— start —

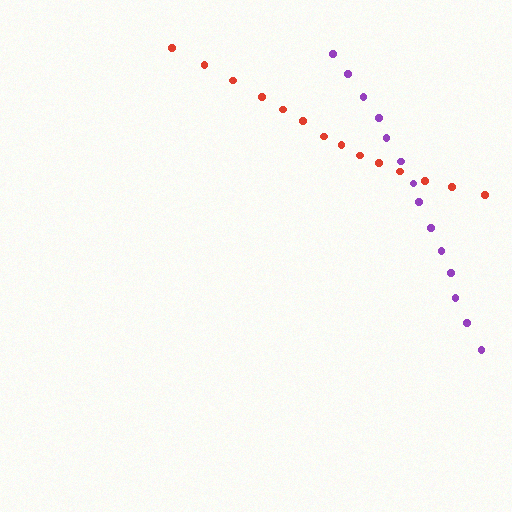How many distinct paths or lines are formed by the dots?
There are 2 distinct paths.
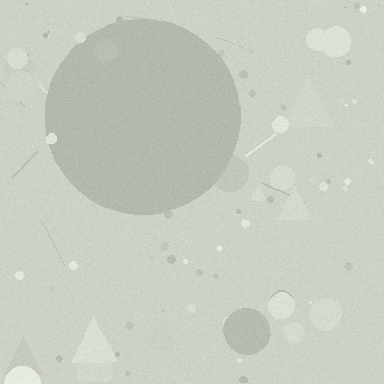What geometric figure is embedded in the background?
A circle is embedded in the background.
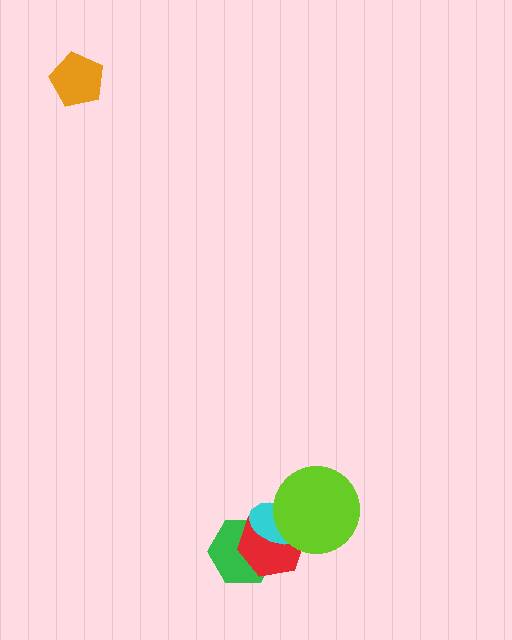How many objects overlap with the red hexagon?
3 objects overlap with the red hexagon.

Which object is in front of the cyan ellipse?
The lime circle is in front of the cyan ellipse.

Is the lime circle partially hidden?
No, no other shape covers it.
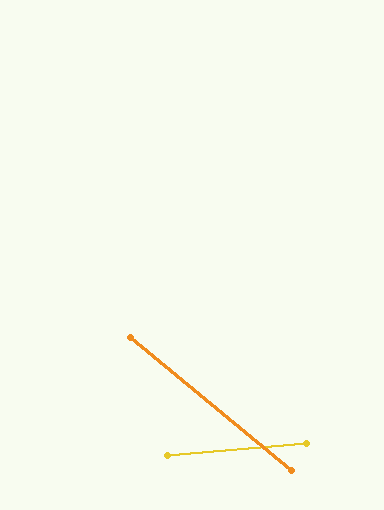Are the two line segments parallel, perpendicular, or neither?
Neither parallel nor perpendicular — they differ by about 44°.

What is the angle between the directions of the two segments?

— end —

▸ **Problem to work on**
Only the lines from the one that holds "Are the two" through the end of the records above should be printed again, exactly as they are. Leave out the pictures.

▸ **Complete answer**
Are the two line segments parallel, perpendicular, or neither?
Neither parallel nor perpendicular — they differ by about 44°.

What is the angle between the directions of the two segments?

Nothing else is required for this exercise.